Your task is to repeat the lines below exactly, excluding any pictures they contain.

Provided records
┄┄┄┄┄┄
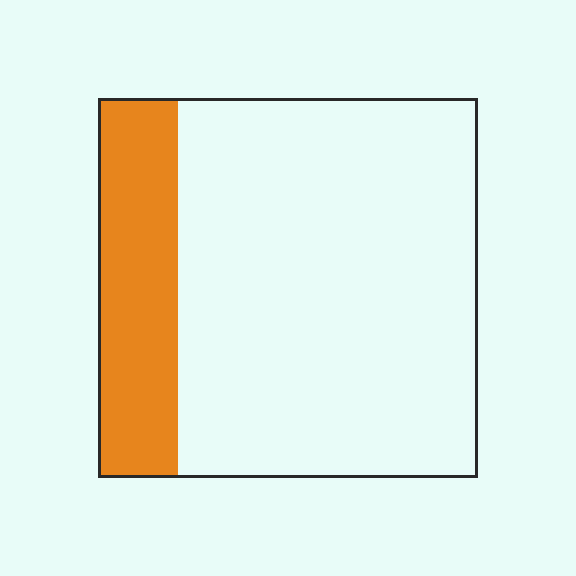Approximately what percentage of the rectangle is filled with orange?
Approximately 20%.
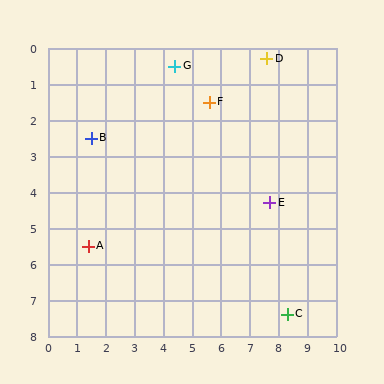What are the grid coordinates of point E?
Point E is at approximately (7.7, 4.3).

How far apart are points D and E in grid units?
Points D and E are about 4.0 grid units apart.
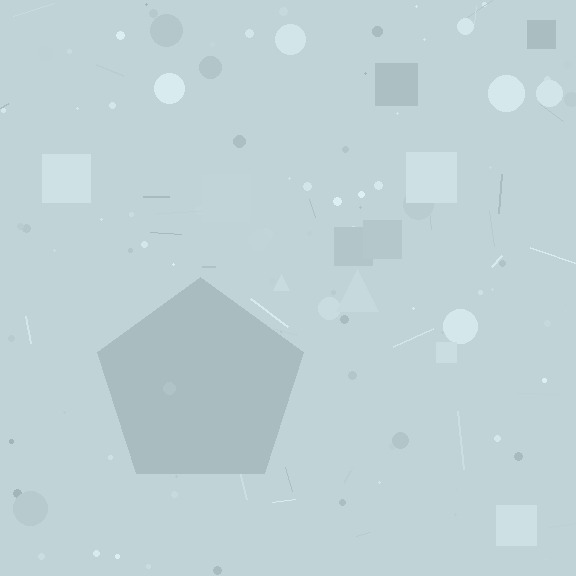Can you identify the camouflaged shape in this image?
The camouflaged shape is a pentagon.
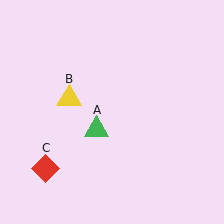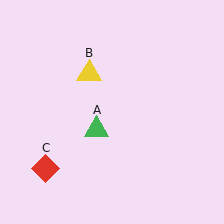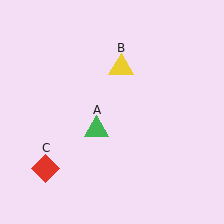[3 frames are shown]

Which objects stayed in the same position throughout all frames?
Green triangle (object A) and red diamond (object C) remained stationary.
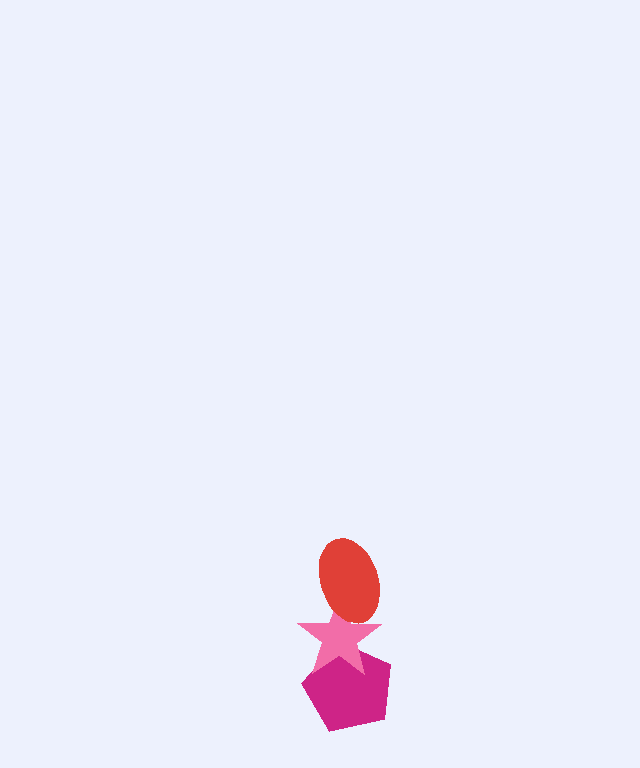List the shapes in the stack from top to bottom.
┄┄┄┄┄┄
Response for this exercise
Approximately what percentage of the rectangle is filled with orange?
Approximately 20%.
What are the grid coordinates of point E?
Point E is at approximately (7.7, 4.3).

How far apart are points D and E in grid units?
Points D and E are about 4.0 grid units apart.
Can you identify the camouflaged shape in this image?
The camouflaged shape is a pentagon.
[3 frames are shown]

Which objects stayed in the same position throughout all frames?
Green triangle (object A) and red diamond (object C) remained stationary.
List the shapes in the stack from top to bottom.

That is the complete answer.